OBJECTIVE: Set down, exactly as written, the lines from the line holding "Is the brown pentagon" to the end of the data, inclusive, skipping any pictures.

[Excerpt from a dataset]
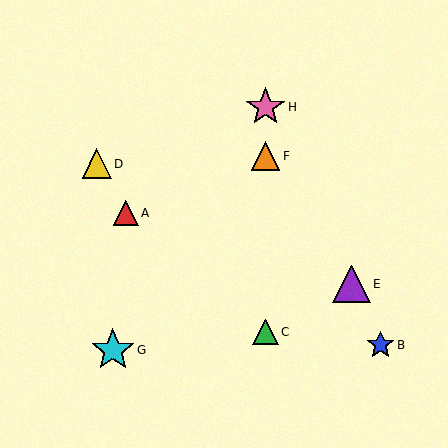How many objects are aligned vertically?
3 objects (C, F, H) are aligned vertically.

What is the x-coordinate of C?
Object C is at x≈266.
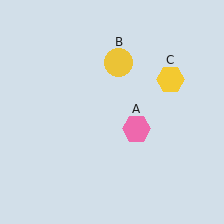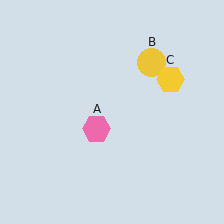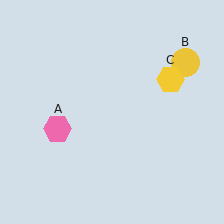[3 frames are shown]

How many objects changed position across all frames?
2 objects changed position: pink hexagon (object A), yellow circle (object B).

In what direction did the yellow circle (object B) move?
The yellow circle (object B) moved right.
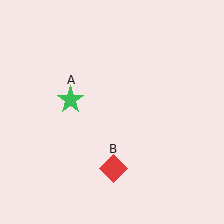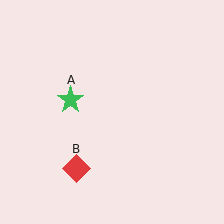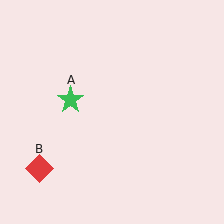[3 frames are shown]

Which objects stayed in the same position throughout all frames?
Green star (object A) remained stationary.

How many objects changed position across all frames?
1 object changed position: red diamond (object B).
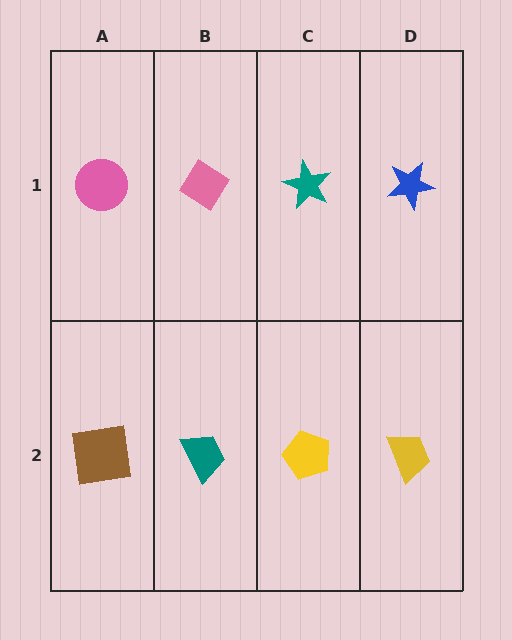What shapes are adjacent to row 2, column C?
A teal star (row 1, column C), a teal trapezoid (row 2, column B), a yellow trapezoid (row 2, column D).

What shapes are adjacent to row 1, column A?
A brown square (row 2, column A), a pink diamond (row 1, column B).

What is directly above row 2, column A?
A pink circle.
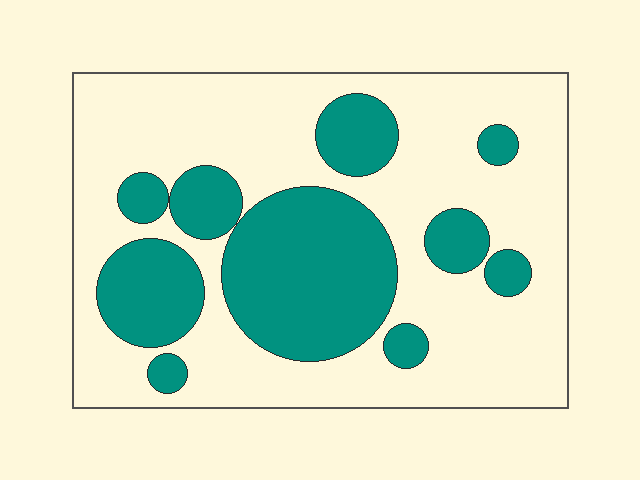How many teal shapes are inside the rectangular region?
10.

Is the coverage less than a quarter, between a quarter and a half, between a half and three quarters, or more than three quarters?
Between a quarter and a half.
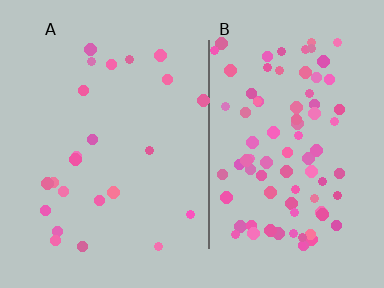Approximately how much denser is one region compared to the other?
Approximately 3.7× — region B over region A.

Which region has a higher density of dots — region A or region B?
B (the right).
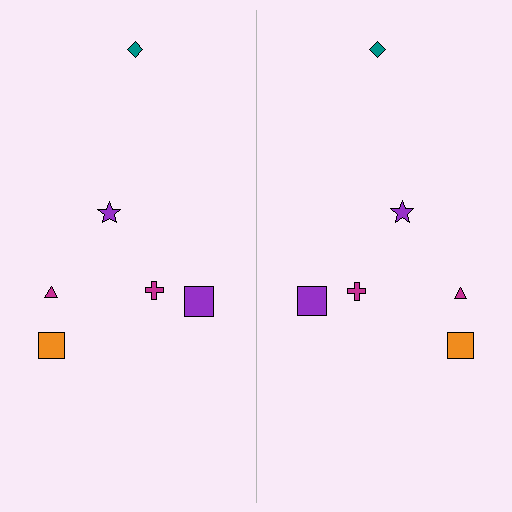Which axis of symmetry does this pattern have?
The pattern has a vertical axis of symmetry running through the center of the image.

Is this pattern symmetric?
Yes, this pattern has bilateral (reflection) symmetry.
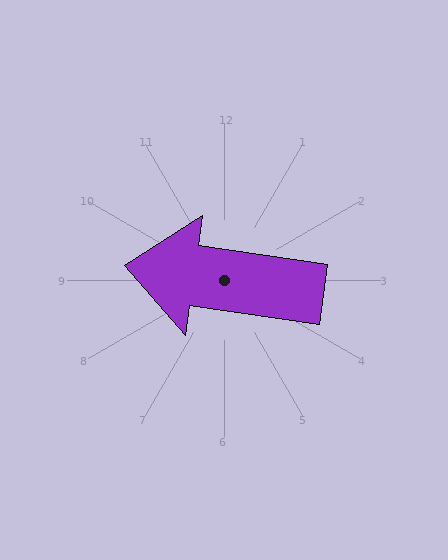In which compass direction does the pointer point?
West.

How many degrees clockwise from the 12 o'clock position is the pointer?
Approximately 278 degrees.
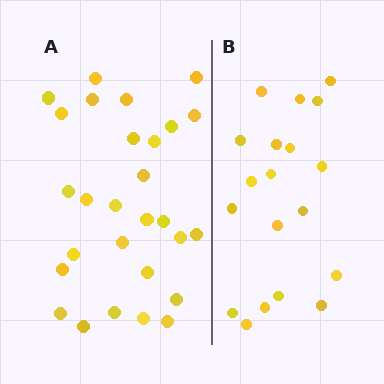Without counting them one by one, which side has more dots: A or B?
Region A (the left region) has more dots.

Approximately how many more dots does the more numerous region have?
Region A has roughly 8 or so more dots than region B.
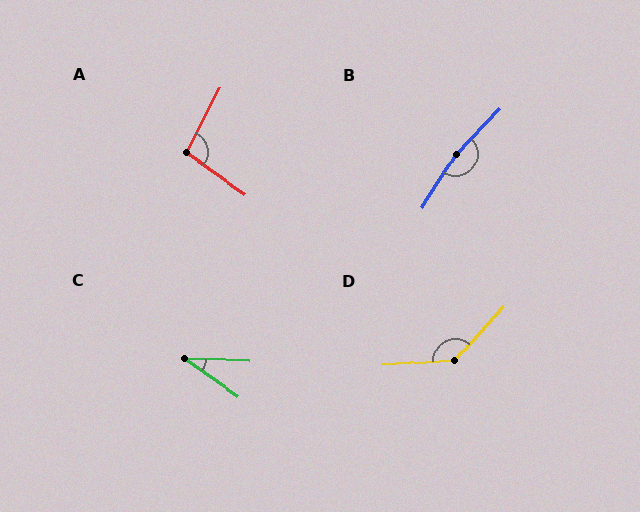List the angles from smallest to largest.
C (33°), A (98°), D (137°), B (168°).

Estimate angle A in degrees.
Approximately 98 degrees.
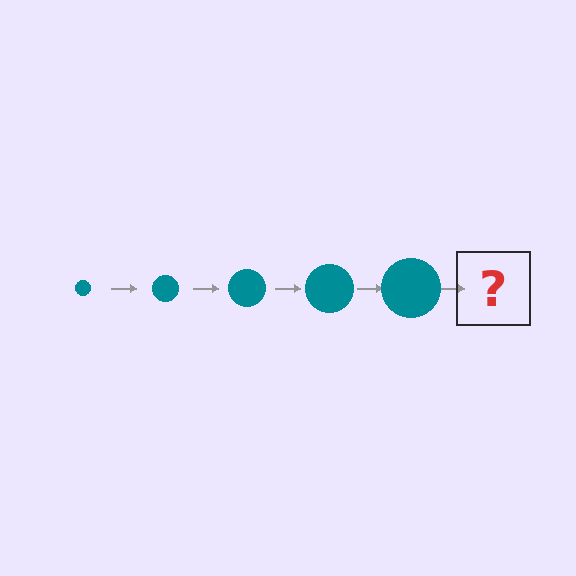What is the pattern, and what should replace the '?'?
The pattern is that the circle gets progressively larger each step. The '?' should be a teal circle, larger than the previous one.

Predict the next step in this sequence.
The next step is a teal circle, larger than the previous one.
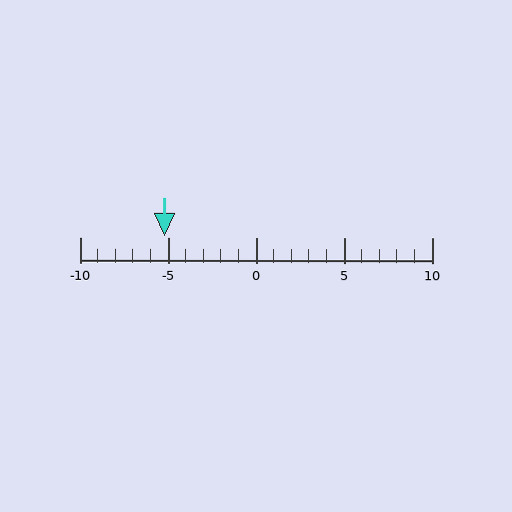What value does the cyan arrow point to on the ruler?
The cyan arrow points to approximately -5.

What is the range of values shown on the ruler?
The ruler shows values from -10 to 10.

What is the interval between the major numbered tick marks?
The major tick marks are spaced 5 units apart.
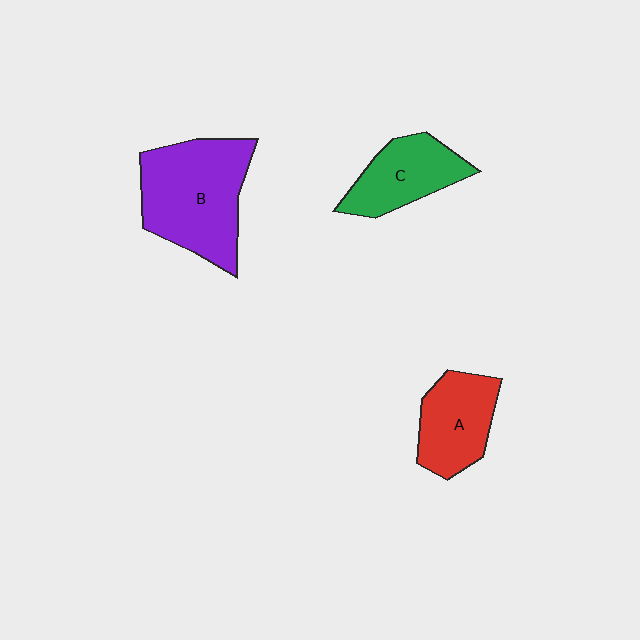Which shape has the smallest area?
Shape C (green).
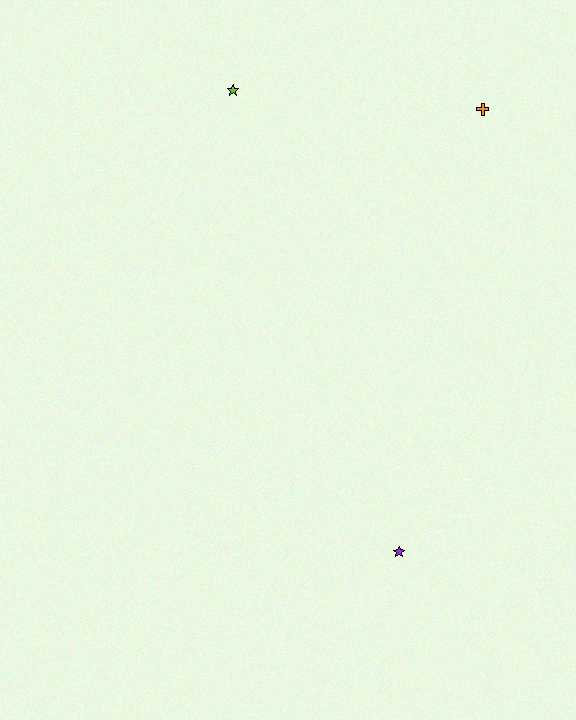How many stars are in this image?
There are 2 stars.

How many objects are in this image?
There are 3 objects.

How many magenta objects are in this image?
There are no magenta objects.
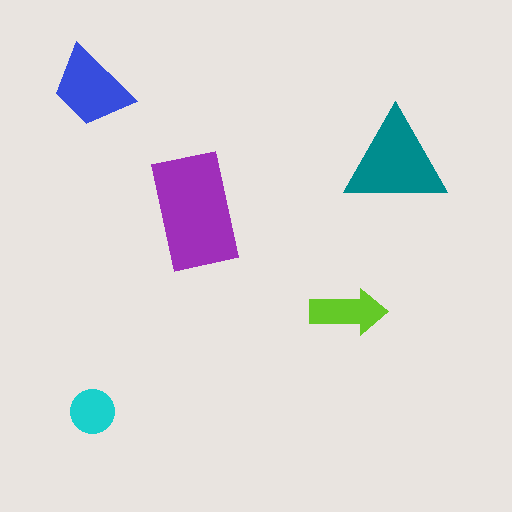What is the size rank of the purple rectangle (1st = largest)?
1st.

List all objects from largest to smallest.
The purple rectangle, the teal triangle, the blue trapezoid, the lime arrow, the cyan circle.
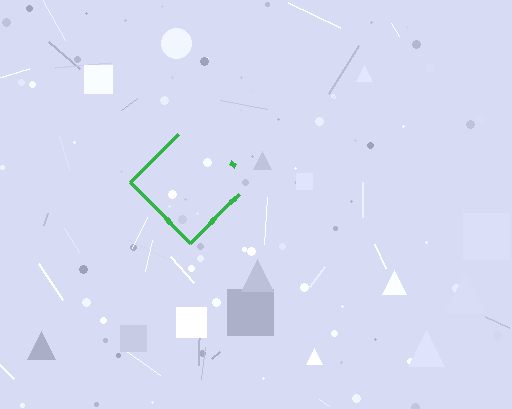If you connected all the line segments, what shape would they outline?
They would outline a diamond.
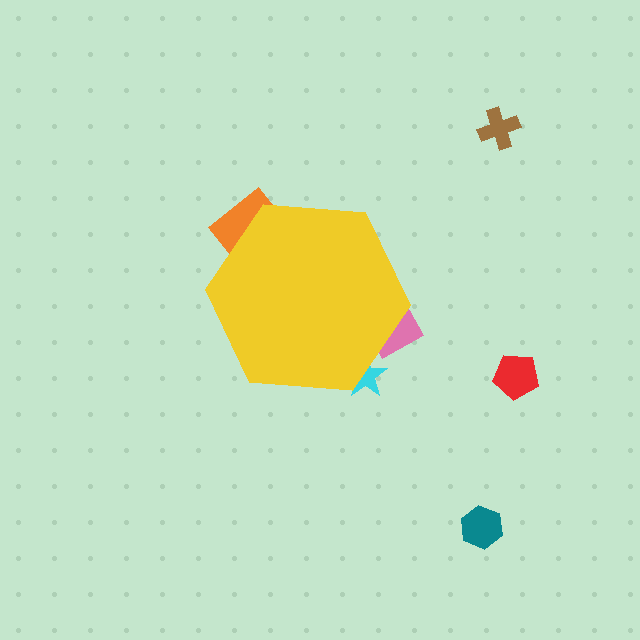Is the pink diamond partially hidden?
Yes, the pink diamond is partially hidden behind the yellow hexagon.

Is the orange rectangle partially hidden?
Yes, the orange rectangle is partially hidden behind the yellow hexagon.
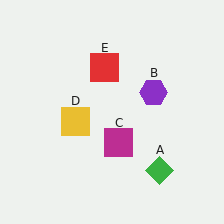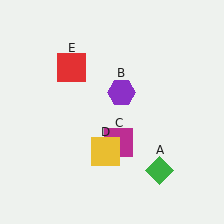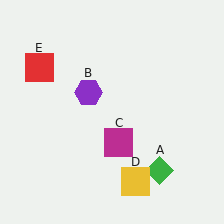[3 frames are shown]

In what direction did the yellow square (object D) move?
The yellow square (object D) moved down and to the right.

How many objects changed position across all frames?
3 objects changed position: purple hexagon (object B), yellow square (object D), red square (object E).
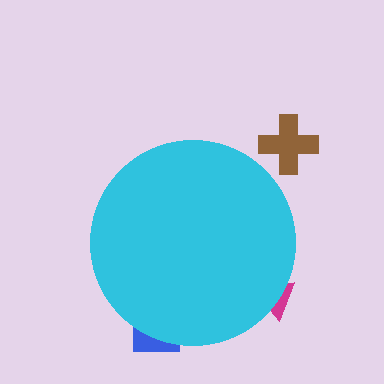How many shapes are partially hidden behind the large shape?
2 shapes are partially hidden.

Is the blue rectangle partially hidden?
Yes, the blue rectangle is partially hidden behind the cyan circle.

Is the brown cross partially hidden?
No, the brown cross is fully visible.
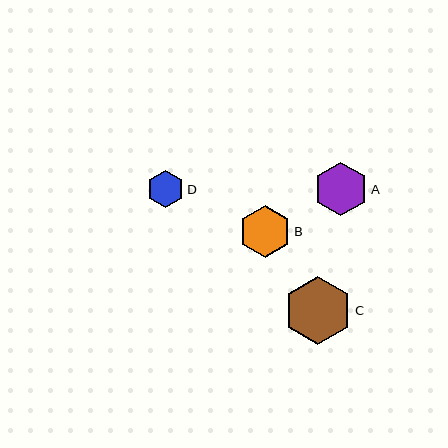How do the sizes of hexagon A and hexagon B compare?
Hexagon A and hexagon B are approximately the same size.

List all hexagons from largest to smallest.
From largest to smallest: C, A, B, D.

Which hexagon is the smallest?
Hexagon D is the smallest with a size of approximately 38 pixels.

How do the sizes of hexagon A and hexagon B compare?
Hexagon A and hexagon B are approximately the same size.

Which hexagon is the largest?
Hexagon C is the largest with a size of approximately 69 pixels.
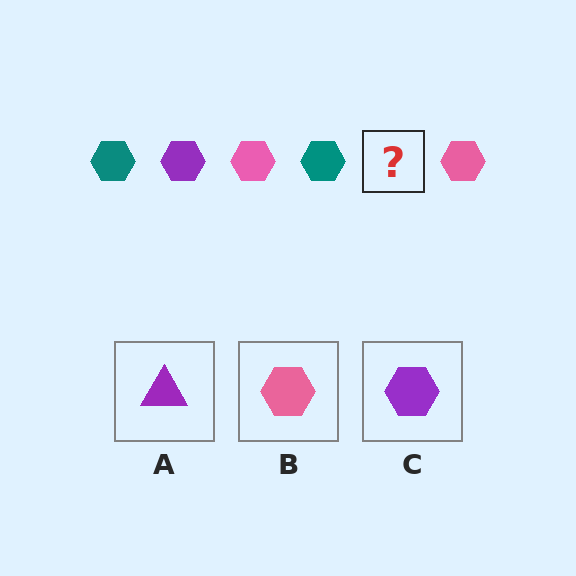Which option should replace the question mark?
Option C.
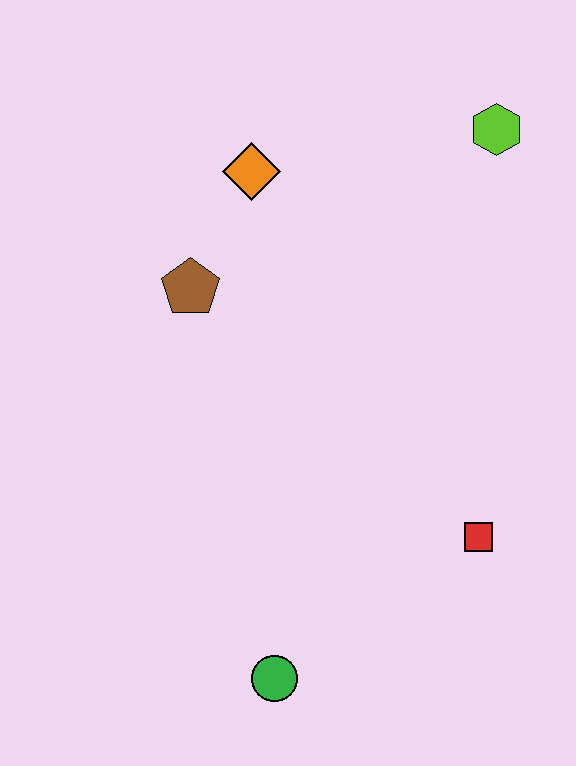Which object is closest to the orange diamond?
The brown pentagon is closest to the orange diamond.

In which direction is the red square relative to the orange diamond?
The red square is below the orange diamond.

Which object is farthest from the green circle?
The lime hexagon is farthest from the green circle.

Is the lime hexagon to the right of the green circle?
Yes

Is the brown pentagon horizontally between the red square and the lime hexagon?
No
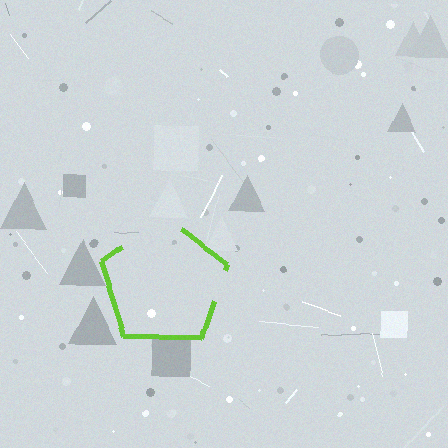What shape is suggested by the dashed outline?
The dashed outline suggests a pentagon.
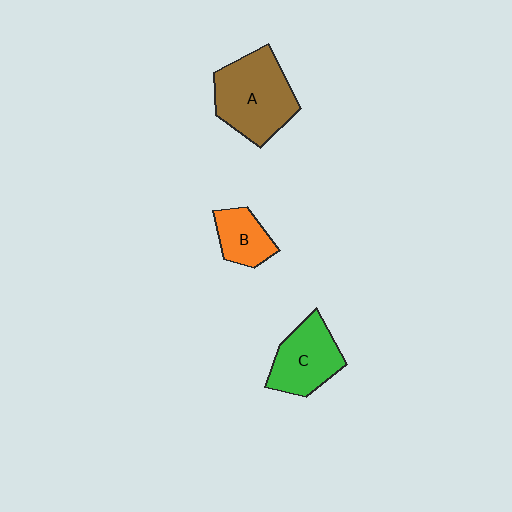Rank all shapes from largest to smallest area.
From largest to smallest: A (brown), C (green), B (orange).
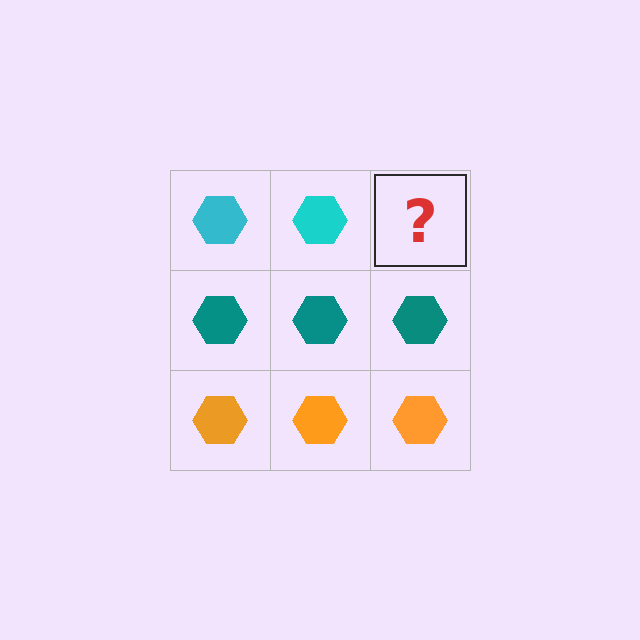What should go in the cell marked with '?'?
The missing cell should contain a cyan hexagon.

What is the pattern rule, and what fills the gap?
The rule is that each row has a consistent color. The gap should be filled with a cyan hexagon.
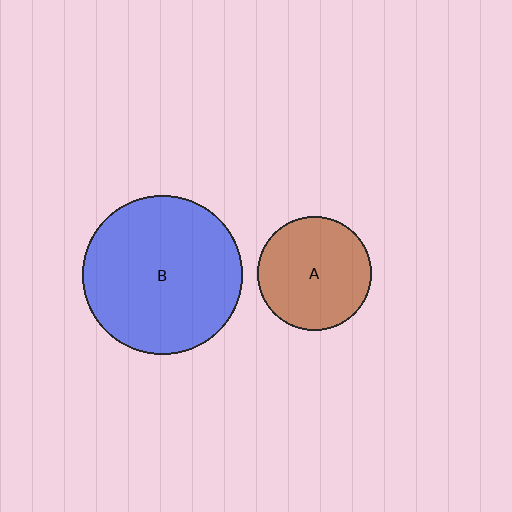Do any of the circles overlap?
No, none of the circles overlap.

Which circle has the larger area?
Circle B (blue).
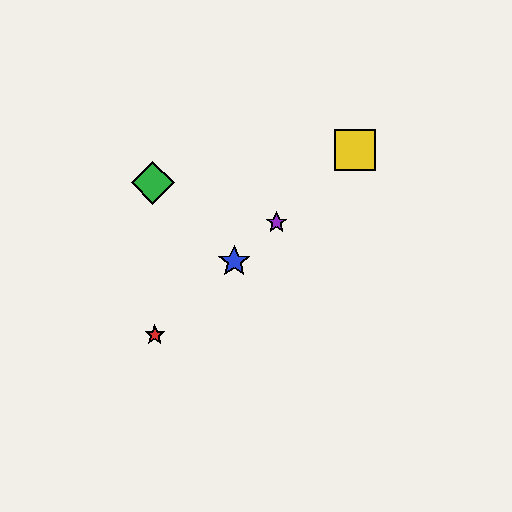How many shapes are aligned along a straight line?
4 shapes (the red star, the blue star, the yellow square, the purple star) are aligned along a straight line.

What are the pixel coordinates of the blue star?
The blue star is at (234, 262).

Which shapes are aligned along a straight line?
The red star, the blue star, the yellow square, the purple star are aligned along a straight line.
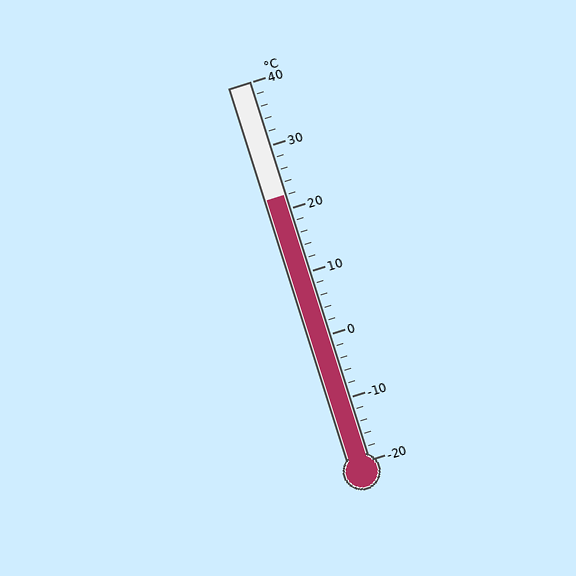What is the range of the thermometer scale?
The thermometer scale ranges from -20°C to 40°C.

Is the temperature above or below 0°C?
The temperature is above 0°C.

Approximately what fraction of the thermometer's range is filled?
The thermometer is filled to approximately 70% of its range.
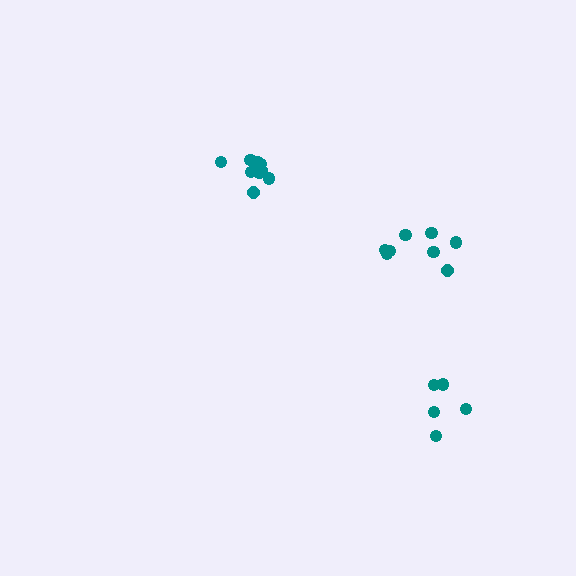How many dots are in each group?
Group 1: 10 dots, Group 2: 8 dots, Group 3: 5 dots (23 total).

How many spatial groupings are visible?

SOLVED PROBLEM:
Is the brown pentagon horizontally between the red square and the lime hexagon?
No
What shape is suggested by the dashed outline?
The dashed outline suggests a pentagon.
Rank all shapes from largest to smallest area.
From largest to smallest: A (brown), C (green), B (orange).
What should go in the cell marked with '?'?
The missing cell should contain a cyan hexagon.

What is the pattern rule, and what fills the gap?
The rule is that each row has a consistent color. The gap should be filled with a cyan hexagon.
Do any of the circles overlap?
No, none of the circles overlap.

Which circle has the larger area?
Circle B (blue).
How many shapes are aligned along a straight line?
4 shapes (the red star, the blue star, the yellow square, the purple star) are aligned along a straight line.

What are the pixel coordinates of the blue star?
The blue star is at (234, 262).

Which shapes are aligned along a straight line?
The red star, the blue star, the yellow square, the purple star are aligned along a straight line.
What is the range of the thermometer scale?
The thermometer scale ranges from -20°C to 40°C.

Is the temperature above or below 0°C?
The temperature is above 0°C.

Approximately what fraction of the thermometer's range is filled?
The thermometer is filled to approximately 70% of its range.
How many dots are in each group?
Group 1: 10 dots, Group 2: 8 dots, Group 3: 5 dots (23 total).

How many spatial groupings are visible?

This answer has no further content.